Records supplied:
────────

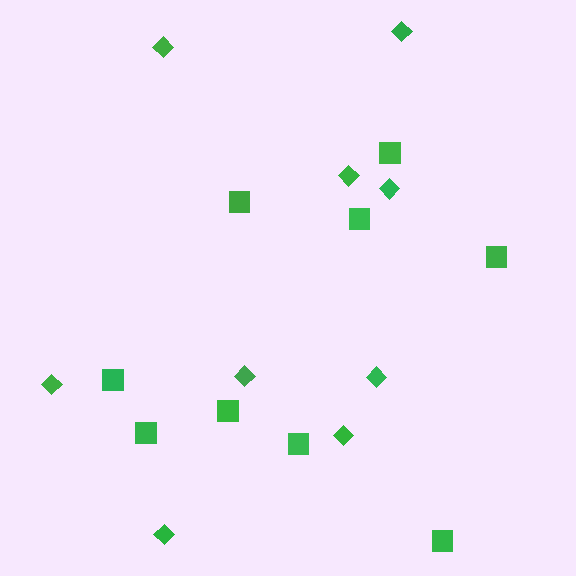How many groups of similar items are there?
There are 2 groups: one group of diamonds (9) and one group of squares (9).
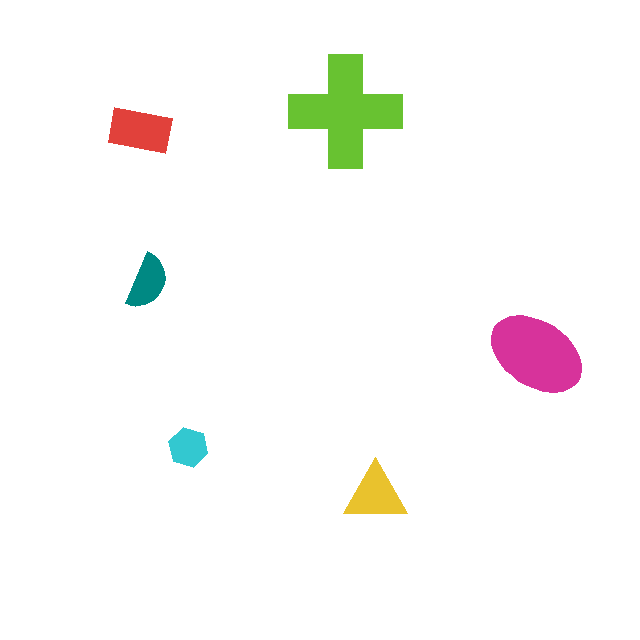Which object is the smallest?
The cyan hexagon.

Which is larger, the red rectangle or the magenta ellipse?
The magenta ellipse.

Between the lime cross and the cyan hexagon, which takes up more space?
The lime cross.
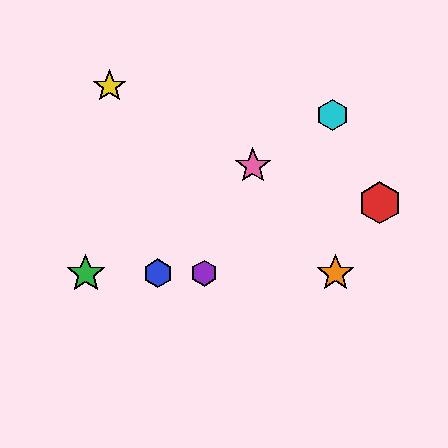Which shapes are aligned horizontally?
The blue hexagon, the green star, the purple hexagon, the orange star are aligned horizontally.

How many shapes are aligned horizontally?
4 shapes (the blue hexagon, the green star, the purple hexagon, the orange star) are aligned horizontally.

────────

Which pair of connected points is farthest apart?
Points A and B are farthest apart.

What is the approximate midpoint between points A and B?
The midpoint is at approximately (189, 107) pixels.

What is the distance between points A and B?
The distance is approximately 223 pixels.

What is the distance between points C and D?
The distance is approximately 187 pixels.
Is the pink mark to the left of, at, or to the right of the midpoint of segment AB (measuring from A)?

────────

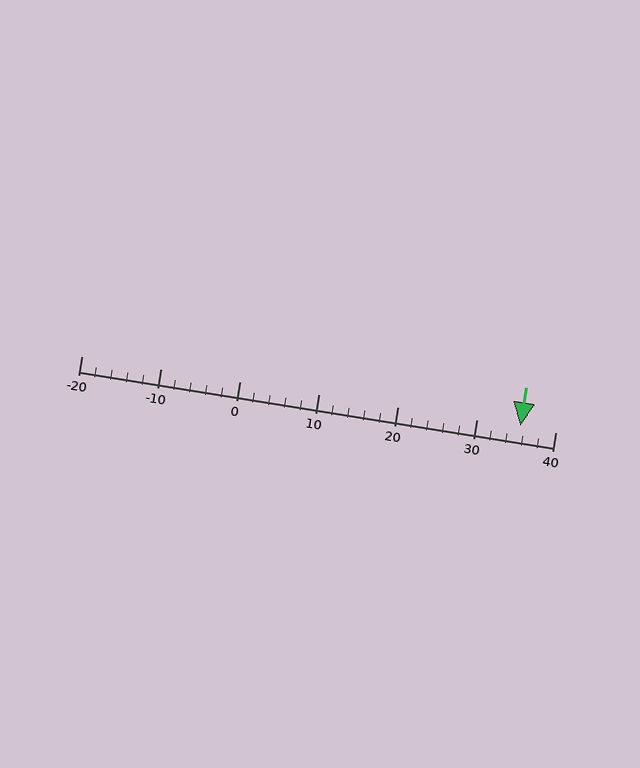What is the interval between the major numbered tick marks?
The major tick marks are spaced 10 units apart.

────────

Set problem:
Retype only this portion of the data above: the line containing "Which pair of", the line containing "Is the pink", and all lines between them, exactly.

Answer to this problem:
Which pair of connected points is farthest apart?
Points A and B are farthest apart.

What is the approximate midpoint between points A and B?
The midpoint is at approximately (189, 107) pixels.

What is the distance between points A and B?
The distance is approximately 223 pixels.

What is the distance between points C and D?
The distance is approximately 187 pixels.
Is the pink mark to the left of, at, or to the right of the midpoint of segment AB (measuring from A)?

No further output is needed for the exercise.